> Request: Among the entries below, please repeat exactly and only the lines from the line containing "Is the cyan line longer" to the line containing "Part of a purple", both lines included.

> Materials provided:
>>>>>

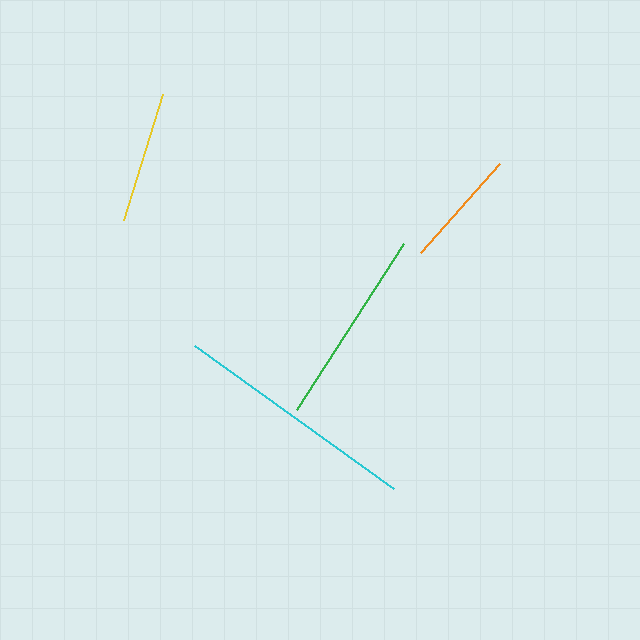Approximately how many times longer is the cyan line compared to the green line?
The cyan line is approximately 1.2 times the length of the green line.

<<<<<
>>>>>

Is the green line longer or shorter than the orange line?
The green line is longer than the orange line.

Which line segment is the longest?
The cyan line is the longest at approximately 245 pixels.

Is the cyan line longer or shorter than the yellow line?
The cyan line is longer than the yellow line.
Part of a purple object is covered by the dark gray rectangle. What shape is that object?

<<<<<
>>>>>

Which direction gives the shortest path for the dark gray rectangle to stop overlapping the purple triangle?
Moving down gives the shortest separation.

<<<<<

> Answer below:
Is the cyan line longer or shorter than the yellow line?
The cyan line is longer than the yellow line.
Part of a purple object is covered by the dark gray rectangle. What shape is that object?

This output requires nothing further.